● Exercise objective: Copy the records below verbatim, from the first line through the line containing "[4 frames are shown]", inclusive, and output nothing else.

● Dataset content:
★ ★ ★ ★

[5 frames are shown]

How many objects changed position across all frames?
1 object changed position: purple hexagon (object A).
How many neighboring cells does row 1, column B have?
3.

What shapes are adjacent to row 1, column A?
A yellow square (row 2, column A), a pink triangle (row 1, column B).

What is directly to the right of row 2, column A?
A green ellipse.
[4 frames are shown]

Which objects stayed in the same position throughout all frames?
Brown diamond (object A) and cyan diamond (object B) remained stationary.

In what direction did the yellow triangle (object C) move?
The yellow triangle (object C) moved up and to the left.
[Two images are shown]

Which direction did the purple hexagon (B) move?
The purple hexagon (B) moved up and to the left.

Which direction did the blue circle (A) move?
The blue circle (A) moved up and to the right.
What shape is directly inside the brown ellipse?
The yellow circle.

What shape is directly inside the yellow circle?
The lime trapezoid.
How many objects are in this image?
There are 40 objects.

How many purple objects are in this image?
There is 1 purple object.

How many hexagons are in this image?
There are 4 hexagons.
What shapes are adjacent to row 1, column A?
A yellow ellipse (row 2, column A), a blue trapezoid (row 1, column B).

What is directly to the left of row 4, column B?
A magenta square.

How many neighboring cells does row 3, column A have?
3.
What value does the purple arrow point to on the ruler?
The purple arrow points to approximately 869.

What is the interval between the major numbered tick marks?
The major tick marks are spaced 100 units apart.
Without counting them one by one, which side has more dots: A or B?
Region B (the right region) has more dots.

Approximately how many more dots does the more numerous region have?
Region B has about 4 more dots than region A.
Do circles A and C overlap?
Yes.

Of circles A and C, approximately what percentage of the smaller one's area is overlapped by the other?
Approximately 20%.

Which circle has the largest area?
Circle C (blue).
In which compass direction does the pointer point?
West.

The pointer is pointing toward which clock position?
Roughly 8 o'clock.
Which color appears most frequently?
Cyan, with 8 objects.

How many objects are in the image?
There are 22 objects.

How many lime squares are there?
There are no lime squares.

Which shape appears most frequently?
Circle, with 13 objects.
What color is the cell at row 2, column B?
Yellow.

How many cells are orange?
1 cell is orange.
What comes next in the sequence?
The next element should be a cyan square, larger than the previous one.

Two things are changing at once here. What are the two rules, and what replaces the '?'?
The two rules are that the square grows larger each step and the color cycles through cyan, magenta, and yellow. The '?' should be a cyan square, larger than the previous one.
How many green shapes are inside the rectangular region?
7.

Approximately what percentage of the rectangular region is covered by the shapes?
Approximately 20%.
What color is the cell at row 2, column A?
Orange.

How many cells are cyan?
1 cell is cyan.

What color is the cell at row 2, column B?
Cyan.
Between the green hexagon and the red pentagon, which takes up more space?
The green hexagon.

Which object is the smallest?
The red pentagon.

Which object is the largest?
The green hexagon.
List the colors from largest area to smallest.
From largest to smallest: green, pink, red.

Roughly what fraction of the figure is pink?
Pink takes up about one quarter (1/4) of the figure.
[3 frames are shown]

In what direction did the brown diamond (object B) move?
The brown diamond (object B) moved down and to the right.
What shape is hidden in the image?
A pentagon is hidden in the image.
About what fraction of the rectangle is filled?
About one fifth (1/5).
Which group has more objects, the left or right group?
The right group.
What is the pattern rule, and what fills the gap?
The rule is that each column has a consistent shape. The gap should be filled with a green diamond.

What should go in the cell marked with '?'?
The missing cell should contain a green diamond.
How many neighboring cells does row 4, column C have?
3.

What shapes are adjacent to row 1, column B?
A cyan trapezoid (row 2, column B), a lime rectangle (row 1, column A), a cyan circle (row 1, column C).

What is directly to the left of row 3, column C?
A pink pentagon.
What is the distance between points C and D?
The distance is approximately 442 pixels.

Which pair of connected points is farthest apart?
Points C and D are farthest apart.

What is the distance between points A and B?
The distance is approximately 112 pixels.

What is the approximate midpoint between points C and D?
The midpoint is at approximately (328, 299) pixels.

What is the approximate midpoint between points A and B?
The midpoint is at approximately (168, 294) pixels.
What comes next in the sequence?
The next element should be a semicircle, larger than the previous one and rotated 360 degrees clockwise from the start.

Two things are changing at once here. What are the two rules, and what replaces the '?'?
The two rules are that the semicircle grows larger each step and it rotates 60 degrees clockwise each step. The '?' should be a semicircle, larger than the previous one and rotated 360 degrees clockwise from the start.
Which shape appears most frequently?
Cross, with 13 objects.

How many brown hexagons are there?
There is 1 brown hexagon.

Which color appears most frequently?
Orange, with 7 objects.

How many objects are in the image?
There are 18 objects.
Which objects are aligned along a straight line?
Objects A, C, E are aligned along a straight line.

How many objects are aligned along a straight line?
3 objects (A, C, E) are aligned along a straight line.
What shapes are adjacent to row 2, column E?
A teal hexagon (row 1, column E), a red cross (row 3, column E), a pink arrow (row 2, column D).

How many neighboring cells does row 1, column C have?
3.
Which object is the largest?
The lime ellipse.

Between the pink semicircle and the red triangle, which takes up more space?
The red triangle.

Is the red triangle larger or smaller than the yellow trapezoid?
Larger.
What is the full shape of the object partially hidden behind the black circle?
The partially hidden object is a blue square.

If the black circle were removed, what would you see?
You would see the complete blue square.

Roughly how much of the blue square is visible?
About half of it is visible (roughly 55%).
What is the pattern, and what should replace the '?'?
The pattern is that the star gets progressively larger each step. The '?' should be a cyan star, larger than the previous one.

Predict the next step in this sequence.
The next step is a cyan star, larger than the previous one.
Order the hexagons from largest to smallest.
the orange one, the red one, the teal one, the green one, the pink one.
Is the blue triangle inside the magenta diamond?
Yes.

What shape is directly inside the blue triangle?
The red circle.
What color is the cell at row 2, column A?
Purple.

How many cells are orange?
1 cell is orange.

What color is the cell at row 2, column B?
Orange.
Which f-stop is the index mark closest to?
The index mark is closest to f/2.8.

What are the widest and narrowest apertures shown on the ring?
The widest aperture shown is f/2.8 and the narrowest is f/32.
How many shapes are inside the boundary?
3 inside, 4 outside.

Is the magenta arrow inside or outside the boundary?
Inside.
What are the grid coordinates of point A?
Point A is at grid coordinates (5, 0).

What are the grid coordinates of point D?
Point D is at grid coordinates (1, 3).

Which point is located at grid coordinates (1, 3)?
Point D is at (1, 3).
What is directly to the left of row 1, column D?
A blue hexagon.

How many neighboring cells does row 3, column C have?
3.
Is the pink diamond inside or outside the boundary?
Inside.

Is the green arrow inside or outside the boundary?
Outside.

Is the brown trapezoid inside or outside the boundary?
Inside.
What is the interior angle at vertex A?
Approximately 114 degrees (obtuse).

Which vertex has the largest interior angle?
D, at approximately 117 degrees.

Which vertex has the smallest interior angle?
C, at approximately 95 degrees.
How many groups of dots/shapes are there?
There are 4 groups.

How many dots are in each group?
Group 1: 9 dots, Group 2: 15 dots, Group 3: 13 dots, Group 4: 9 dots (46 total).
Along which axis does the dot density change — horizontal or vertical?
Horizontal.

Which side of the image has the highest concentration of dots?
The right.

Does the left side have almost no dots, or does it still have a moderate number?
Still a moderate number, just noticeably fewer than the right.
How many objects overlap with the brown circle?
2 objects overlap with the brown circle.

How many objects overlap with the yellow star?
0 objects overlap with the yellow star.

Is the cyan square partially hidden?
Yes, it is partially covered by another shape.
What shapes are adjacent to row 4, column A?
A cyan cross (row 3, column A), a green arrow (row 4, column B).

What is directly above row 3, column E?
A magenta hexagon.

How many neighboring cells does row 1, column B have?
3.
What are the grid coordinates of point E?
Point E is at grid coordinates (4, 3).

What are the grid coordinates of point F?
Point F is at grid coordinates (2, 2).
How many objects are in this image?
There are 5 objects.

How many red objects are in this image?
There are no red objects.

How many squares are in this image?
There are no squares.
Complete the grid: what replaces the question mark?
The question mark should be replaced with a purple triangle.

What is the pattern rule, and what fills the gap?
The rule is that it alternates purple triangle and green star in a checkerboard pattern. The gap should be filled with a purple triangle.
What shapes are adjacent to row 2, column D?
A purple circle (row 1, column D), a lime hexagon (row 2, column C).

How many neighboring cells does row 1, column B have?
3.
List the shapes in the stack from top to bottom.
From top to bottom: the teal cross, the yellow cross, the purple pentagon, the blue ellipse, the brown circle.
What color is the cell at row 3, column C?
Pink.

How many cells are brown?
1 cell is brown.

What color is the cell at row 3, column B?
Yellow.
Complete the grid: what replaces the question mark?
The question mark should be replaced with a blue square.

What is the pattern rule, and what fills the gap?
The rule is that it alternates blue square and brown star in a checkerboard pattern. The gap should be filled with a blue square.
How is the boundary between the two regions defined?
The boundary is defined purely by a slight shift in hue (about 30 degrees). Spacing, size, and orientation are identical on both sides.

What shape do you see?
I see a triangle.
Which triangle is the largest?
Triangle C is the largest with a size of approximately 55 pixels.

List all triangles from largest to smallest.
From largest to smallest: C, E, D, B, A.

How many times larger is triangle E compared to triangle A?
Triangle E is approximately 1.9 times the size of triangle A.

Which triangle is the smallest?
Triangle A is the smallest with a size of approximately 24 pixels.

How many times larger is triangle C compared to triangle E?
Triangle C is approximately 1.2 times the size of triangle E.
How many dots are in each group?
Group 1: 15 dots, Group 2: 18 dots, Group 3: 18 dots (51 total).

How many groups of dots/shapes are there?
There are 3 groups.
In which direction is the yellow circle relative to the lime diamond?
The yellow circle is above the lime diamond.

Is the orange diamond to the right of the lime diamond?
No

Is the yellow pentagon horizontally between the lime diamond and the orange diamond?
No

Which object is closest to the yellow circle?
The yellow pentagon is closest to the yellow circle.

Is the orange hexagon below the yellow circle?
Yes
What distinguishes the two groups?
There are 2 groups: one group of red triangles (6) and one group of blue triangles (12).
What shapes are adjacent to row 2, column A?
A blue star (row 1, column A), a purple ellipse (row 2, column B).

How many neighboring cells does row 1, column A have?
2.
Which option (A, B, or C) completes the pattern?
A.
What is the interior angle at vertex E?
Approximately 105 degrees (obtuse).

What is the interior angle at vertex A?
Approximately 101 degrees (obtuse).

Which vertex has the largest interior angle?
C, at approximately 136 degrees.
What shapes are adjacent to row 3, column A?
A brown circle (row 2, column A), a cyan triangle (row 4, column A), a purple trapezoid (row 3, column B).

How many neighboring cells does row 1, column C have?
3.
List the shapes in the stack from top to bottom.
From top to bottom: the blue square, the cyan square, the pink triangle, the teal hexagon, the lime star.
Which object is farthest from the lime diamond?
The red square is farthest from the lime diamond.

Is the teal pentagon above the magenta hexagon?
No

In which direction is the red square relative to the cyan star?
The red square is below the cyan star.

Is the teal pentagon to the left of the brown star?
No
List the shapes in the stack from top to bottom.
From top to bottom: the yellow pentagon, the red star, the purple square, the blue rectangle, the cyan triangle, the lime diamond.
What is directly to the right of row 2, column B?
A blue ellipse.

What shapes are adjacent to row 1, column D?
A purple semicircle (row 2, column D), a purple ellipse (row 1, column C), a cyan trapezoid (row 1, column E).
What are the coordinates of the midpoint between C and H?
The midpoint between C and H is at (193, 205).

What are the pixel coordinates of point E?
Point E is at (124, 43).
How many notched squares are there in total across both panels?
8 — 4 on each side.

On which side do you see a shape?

★ ★ ★ ★

● Exercise result:
[5 frames are shown]

How many objects changed position across all frames?
1 object changed position: purple hexagon (object A).
How many neighboring cells does row 1, column B have?
3.

What shapes are adjacent to row 1, column A?
A yellow square (row 2, column A), a pink triangle (row 1, column B).

What is directly to the right of row 2, column A?
A green ellipse.
[4 frames are shown]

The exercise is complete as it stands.